Stated problem — Skip every picture, and output exactly the lines starting at the one with "What are the pixel coordinates of point E?" and running through the last line of the material below.

Entries from a figure question set —

════════════════

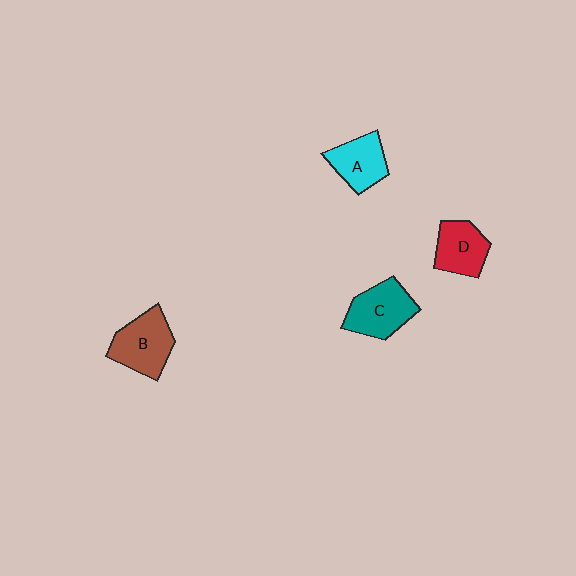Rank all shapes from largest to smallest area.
From largest to smallest: B (brown), C (teal), D (red), A (cyan).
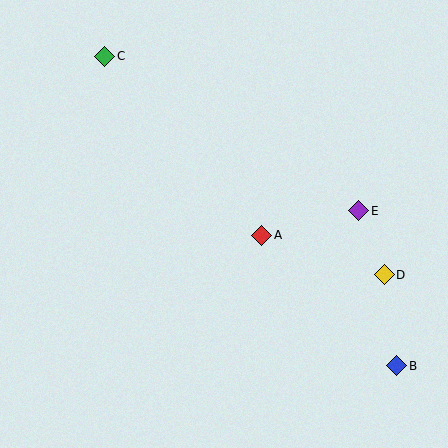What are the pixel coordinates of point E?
Point E is at (359, 211).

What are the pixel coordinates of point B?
Point B is at (397, 366).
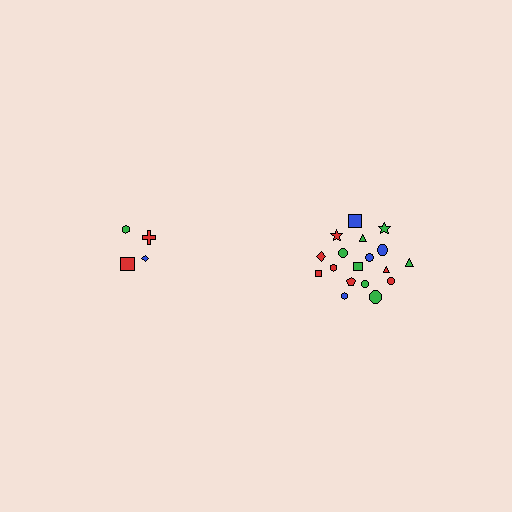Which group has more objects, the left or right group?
The right group.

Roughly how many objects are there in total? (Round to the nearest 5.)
Roughly 20 objects in total.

════════════════

Completed task —
What are the pixel coordinates of point E?
Point E is at (359, 211).

What are the pixel coordinates of point B?
Point B is at (397, 366).
Which group has more objects, the left or right group?
The right group.

Roughly how many objects are there in total? (Round to the nearest 5.)
Roughly 20 objects in total.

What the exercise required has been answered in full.